* [Material supplied]:
▼▼▼

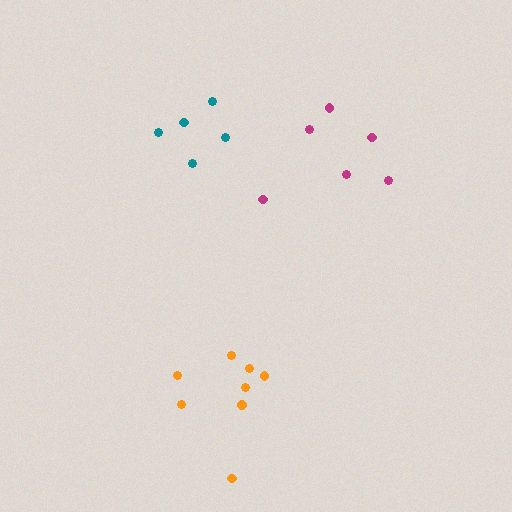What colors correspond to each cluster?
The clusters are colored: magenta, orange, teal.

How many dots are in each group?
Group 1: 6 dots, Group 2: 8 dots, Group 3: 5 dots (19 total).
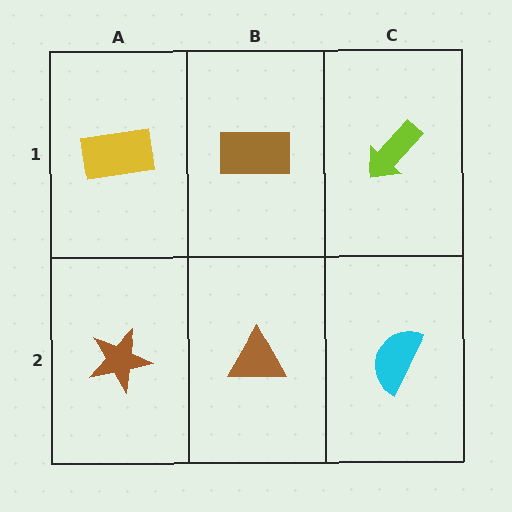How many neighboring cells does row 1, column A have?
2.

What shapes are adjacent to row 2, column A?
A yellow rectangle (row 1, column A), a brown triangle (row 2, column B).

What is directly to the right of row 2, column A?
A brown triangle.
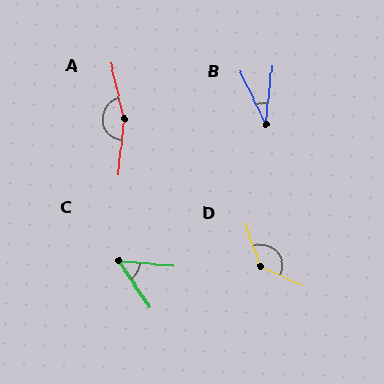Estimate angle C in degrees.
Approximately 51 degrees.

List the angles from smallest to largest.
B (33°), C (51°), D (135°), A (161°).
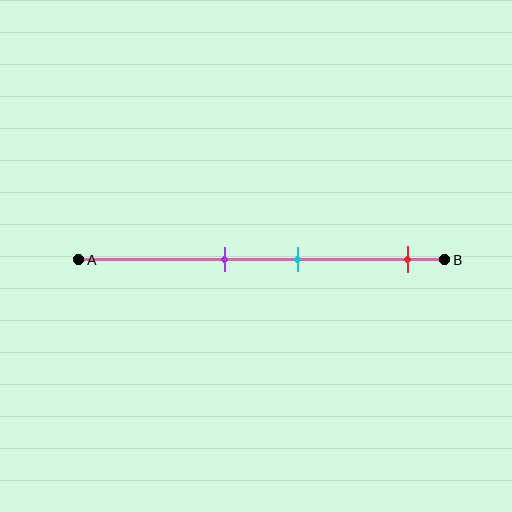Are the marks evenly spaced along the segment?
No, the marks are not evenly spaced.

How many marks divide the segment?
There are 3 marks dividing the segment.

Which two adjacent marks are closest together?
The purple and cyan marks are the closest adjacent pair.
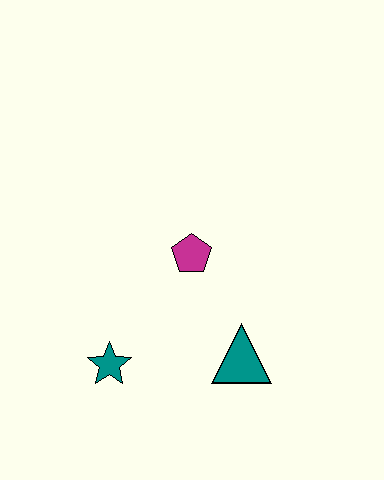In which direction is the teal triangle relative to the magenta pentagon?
The teal triangle is below the magenta pentagon.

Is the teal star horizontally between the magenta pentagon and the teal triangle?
No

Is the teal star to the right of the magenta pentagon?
No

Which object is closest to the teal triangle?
The magenta pentagon is closest to the teal triangle.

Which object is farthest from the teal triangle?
The teal star is farthest from the teal triangle.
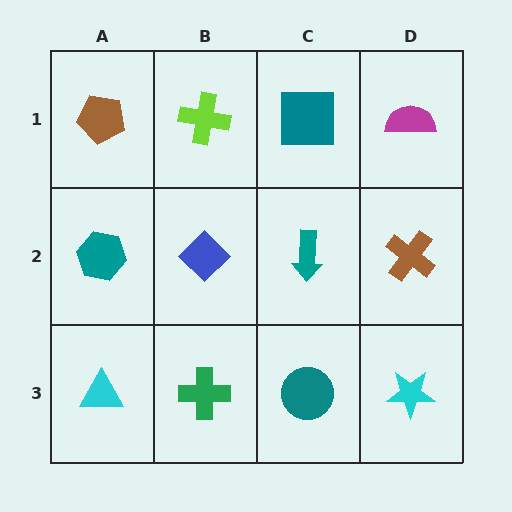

▲▲▲

* [What you should do]: Copy out all of the material exactly as written, without its pictures.

* [Response to this exercise]:
What colors correspond to each cluster?
The clusters are colored: magenta, orange, teal.

How many dots are in each group?
Group 1: 6 dots, Group 2: 8 dots, Group 3: 5 dots (19 total).
How many neighboring cells does row 1, column A have?
2.

What shapes are adjacent to row 2, column A?
A yellow rectangle (row 1, column A), a brown triangle (row 2, column B).

What is directly to the right of row 2, column A?
A brown triangle.
Estimate angle C in degrees.
Approximately 51 degrees.

List the angles from smallest to largest.
B (33°), C (51°), D (135°), A (161°).
Are the marks evenly spaced along the segment?
No, the marks are not evenly spaced.

How many marks divide the segment?
There are 3 marks dividing the segment.

Which two adjacent marks are closest together?
The purple and cyan marks are the closest adjacent pair.
In which direction is the teal triangle relative to the magenta pentagon?
The teal triangle is below the magenta pentagon.

Is the teal star horizontally between the magenta pentagon and the teal triangle?
No

Is the teal star to the right of the magenta pentagon?
No

Which object is closest to the teal triangle?
The magenta pentagon is closest to the teal triangle.

Which object is farthest from the teal triangle?
The teal star is farthest from the teal triangle.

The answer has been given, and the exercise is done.